++++ ENTRIES SHOWN ++++
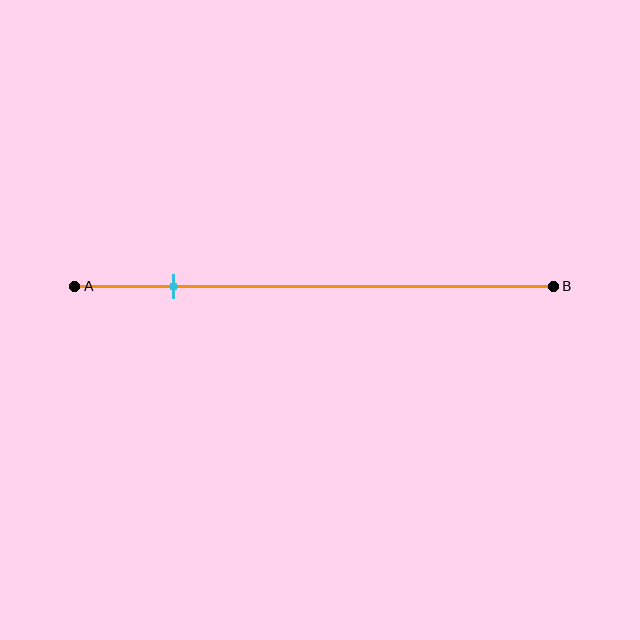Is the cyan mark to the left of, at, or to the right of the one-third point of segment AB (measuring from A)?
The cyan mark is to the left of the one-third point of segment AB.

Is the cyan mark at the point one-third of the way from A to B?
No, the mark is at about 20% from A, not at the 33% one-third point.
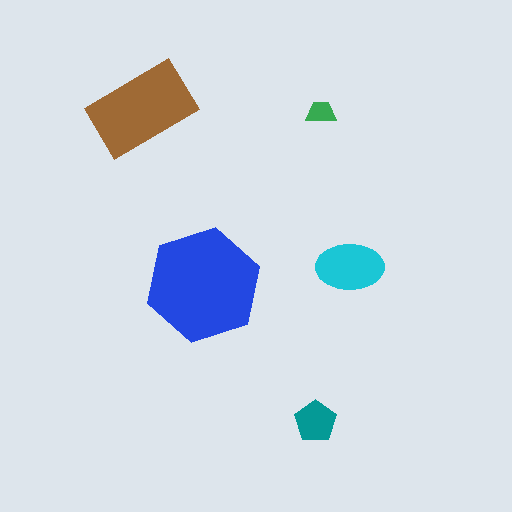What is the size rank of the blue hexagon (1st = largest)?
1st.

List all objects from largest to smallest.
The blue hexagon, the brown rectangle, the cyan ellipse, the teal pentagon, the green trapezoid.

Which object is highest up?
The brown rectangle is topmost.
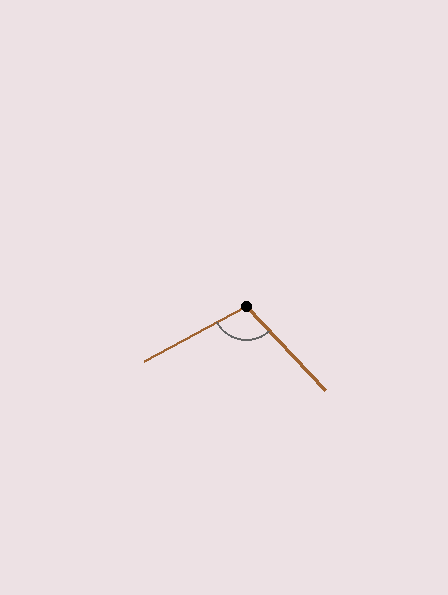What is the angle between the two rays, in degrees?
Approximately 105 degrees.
++++
## DESCRIPTION OF THE TASK
Print the lines from the one holding "Which object is highest up?" through the last line of the records, word for word, and omit the pictures.

## IN RESPONSE
Which object is highest up?
The brown rectangle is topmost.
What is the angle between the two rays, in degrees?
Approximately 105 degrees.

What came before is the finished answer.